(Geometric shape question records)
+ + +

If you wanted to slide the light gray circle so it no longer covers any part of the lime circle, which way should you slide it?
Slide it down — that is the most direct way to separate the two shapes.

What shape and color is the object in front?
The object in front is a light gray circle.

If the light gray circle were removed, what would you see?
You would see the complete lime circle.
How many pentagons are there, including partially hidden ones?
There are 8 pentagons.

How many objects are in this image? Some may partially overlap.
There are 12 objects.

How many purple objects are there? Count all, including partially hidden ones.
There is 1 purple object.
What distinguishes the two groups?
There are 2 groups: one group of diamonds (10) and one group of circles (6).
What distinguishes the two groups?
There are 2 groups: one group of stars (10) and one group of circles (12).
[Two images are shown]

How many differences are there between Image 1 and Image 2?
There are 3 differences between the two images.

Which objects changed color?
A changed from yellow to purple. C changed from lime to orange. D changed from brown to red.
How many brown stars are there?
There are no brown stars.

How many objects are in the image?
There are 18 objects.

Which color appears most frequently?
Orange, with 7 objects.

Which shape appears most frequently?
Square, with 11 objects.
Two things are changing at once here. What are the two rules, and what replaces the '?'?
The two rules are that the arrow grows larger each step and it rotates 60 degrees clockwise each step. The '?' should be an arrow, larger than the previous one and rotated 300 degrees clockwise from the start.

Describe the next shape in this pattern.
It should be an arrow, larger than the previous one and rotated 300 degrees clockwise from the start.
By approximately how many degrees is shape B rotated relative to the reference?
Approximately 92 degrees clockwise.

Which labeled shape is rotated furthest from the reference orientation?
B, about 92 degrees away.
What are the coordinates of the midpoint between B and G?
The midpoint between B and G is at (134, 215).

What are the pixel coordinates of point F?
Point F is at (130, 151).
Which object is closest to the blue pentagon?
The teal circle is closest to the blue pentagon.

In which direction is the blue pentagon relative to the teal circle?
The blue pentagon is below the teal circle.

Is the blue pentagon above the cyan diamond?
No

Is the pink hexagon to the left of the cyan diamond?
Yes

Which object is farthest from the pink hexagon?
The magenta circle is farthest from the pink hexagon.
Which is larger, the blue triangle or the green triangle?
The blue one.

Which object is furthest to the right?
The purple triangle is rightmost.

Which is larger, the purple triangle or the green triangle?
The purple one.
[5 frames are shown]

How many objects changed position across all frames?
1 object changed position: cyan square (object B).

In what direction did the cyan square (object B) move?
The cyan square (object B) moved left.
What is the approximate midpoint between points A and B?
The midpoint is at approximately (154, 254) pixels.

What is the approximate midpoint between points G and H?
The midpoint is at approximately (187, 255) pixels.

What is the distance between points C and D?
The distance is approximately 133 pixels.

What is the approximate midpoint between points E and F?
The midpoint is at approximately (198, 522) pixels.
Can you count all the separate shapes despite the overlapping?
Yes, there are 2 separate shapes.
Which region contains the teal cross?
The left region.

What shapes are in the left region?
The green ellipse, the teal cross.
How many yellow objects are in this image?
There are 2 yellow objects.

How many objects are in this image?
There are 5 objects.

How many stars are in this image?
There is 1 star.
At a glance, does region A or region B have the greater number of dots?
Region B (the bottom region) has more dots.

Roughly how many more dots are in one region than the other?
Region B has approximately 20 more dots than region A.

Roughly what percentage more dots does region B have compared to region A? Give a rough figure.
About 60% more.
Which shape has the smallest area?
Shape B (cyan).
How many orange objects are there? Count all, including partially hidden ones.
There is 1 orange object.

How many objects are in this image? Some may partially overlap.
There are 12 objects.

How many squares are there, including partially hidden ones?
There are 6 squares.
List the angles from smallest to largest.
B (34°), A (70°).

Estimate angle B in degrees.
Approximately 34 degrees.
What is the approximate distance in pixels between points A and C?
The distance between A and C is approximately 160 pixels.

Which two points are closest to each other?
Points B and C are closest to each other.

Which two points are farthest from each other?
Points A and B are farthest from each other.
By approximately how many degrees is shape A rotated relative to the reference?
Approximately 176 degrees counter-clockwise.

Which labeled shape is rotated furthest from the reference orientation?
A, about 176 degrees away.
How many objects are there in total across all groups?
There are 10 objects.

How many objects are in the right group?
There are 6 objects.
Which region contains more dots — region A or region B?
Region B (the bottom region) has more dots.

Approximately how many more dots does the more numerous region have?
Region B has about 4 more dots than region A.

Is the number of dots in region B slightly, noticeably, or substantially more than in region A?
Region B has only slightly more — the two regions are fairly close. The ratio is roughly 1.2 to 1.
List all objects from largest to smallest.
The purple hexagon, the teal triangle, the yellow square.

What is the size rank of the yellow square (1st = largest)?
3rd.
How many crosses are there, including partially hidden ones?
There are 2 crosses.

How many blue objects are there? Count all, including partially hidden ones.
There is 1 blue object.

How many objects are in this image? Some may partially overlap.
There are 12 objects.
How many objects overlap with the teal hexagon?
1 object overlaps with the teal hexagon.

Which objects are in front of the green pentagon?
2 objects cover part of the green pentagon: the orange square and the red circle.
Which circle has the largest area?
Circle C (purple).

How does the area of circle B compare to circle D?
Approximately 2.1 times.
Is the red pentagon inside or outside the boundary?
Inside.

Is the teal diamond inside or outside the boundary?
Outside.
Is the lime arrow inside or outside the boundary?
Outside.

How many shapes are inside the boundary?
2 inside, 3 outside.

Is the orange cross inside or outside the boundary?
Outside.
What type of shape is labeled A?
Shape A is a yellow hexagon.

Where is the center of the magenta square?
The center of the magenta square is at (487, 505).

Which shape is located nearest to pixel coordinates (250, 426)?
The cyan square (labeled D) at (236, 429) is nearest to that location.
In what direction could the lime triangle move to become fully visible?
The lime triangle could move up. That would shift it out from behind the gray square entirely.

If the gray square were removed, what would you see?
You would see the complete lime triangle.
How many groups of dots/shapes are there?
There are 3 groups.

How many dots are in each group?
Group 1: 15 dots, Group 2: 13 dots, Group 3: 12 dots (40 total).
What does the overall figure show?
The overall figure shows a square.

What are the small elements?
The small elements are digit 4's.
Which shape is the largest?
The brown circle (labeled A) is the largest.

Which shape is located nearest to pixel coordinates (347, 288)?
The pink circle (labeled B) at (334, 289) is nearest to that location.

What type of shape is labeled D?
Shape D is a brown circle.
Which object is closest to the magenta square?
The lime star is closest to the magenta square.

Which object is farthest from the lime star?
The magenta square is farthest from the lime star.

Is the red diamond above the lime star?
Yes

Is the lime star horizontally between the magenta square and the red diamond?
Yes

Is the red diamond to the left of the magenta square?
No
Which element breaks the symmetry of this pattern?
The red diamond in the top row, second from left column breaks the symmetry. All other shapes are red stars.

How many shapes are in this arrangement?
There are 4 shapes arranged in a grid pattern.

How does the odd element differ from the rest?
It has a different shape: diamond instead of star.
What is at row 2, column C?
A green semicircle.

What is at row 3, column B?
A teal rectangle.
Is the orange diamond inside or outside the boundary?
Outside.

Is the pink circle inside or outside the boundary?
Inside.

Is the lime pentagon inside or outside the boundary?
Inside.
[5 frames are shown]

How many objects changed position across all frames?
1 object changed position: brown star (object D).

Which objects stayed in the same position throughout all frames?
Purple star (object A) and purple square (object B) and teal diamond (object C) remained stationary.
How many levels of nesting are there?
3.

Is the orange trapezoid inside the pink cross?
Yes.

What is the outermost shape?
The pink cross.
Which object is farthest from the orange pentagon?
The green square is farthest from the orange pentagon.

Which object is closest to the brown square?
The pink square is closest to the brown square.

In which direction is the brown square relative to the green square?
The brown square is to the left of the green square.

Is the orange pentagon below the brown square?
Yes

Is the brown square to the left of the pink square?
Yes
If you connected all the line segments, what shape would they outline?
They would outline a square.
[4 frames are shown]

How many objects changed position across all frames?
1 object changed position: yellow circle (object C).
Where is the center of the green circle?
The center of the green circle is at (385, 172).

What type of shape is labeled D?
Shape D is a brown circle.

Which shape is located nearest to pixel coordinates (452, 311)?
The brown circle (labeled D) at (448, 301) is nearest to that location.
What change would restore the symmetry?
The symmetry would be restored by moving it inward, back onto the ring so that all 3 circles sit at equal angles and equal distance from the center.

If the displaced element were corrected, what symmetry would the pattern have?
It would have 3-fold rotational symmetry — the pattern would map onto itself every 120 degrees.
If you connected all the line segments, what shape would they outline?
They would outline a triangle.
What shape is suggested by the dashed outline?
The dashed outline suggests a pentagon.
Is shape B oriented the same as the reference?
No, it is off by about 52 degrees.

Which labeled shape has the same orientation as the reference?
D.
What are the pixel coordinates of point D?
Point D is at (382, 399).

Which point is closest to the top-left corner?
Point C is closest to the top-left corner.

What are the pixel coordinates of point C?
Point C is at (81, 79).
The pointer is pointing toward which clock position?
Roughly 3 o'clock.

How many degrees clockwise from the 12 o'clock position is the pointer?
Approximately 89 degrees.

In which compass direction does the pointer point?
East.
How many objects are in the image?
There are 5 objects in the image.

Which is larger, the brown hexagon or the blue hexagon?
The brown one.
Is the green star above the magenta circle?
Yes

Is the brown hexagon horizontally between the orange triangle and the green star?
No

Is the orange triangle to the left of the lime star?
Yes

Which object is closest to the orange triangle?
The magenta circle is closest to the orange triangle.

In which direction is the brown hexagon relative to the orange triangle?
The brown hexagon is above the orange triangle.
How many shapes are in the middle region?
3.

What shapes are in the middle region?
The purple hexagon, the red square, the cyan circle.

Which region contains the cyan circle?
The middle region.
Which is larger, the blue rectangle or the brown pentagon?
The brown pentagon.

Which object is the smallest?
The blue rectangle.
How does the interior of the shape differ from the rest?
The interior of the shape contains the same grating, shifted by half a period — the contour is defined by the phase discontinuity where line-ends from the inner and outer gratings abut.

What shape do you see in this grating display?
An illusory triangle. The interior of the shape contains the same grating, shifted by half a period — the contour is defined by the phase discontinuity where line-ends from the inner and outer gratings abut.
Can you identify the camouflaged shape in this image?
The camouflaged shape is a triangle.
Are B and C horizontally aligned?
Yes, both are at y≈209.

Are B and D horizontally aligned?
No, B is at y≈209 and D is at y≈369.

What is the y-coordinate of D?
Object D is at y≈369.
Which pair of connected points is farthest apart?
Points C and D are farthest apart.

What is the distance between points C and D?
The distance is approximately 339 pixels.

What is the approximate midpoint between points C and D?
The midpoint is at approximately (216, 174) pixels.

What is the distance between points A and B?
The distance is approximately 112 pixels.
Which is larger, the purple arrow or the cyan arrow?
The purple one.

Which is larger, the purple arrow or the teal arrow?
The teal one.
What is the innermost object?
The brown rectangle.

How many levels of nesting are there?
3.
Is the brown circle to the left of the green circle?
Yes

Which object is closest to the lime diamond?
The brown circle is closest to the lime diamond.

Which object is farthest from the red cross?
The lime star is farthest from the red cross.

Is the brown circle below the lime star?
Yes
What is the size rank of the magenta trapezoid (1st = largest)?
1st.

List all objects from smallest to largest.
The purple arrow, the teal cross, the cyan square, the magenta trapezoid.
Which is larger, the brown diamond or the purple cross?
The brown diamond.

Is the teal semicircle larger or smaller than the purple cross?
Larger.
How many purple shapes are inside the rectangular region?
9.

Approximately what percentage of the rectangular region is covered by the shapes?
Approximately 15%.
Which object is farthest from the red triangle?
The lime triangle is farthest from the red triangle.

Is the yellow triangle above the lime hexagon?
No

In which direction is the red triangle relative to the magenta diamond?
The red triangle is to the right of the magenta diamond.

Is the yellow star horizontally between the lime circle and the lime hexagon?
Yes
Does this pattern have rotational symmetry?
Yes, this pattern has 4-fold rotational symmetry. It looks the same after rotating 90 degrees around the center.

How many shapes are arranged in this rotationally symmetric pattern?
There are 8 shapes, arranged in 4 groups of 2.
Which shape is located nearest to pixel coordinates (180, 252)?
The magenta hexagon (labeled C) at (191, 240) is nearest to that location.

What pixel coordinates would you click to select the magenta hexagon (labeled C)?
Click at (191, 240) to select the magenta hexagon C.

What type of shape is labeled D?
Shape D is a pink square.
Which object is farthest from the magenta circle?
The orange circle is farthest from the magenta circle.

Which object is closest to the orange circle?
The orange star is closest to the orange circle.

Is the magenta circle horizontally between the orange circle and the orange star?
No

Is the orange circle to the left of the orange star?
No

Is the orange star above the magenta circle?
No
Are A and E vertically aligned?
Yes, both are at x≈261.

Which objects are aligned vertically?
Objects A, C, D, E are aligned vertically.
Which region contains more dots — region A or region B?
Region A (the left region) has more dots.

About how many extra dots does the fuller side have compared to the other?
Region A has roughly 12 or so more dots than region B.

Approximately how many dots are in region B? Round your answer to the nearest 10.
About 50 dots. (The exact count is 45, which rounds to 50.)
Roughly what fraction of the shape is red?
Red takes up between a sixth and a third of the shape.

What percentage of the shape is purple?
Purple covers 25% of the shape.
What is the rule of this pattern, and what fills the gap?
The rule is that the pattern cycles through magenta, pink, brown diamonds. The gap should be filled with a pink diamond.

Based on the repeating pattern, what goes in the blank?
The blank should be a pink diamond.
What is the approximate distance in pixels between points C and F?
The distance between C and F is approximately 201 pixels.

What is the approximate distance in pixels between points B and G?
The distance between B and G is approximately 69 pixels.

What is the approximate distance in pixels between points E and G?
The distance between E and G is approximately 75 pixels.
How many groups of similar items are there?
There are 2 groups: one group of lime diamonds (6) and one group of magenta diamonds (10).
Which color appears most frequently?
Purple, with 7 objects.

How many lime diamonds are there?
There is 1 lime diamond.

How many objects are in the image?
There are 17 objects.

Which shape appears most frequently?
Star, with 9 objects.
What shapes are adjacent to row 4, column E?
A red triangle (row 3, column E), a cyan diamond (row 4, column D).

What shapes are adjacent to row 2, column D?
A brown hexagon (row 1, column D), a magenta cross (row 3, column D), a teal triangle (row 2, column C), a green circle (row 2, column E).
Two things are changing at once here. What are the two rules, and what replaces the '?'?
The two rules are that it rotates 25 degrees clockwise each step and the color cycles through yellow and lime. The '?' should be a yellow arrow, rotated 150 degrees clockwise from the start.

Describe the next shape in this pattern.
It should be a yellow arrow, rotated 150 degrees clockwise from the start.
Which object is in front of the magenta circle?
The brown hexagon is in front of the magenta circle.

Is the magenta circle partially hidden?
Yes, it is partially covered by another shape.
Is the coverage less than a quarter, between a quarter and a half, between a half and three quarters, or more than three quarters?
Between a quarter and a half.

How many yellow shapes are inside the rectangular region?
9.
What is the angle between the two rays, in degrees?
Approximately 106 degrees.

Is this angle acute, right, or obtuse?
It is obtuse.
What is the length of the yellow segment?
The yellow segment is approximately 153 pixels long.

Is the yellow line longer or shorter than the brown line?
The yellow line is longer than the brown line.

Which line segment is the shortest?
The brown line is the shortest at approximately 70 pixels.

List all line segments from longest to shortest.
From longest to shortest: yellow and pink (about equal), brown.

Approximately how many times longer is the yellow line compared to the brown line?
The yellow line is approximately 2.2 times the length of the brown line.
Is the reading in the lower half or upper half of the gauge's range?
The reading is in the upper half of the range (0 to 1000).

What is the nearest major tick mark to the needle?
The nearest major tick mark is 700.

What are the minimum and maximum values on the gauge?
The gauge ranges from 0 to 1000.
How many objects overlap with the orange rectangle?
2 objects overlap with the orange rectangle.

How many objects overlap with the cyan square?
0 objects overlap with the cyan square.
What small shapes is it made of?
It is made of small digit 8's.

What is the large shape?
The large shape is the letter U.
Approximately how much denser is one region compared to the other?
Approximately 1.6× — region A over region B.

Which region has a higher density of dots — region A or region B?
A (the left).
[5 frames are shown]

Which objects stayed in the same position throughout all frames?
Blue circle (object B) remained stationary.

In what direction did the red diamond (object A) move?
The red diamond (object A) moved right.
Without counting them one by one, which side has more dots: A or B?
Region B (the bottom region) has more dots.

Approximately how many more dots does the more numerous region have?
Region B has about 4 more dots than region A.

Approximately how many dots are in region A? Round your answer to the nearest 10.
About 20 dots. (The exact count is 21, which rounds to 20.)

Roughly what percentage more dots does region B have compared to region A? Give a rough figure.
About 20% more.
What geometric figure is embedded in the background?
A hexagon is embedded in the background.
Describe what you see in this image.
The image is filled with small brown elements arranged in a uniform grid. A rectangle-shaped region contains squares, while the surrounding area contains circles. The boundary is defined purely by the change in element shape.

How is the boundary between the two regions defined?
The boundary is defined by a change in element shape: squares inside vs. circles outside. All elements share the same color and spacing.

+ + +

Repeat exactly the lines above from the line that contains "What is the nearest" through the end. Include both of these ends; leave out everything else.

▸ WRITTEN SOLUTION
What is the nearest major tick mark to the needle?
The nearest major tick mark is 700.

What are the minimum and maximum values on the gauge?
The gauge ranges from 0 to 1000.
How many objects overlap with the orange rectangle?
2 objects overlap with the orange rectangle.

How many objects overlap with the cyan square?
0 objects overlap with the cyan square.
What small shapes is it made of?
It is made of small digit 8's.

What is the large shape?
The large shape is the letter U.
Approximately how much denser is one region compared to the other?
Approximately 1.6× — region A over region B.

Which region has a higher density of dots — region A or region B?
A (the left).
[5 frames are shown]

Which objects stayed in the same position throughout all frames?
Blue circle (object B) remained stationary.

In what direction did the red diamond (object A) move?
The red diamond (object A) moved right.
Without counting them one by one, which side has more dots: A or B?
Region B (the bottom region) has more dots.

Approximately how many more dots does the more numerous region have?
Region B has about 4 more dots than region A.

Approximately how many dots are in region A? Round your answer to the nearest 10.
About 20 dots. (The exact count is 21, which rounds to 20.)

Roughly what percentage more dots does region B have compared to region A? Give a rough figure.
About 20% more.
What geometric figure is embedded in the background?
A hexagon is embedded in the background.
Describe what you see in this image.
The image is filled with small brown elements arranged in a uniform grid. A rectangle-shaped region contains squares, while the surrounding area contains circles. The boundary is defined purely by the change in element shape.

How is the boundary between the two regions defined?
The boundary is defined by a change in element shape: squares inside vs. circles outside. All elements share the same color and spacing.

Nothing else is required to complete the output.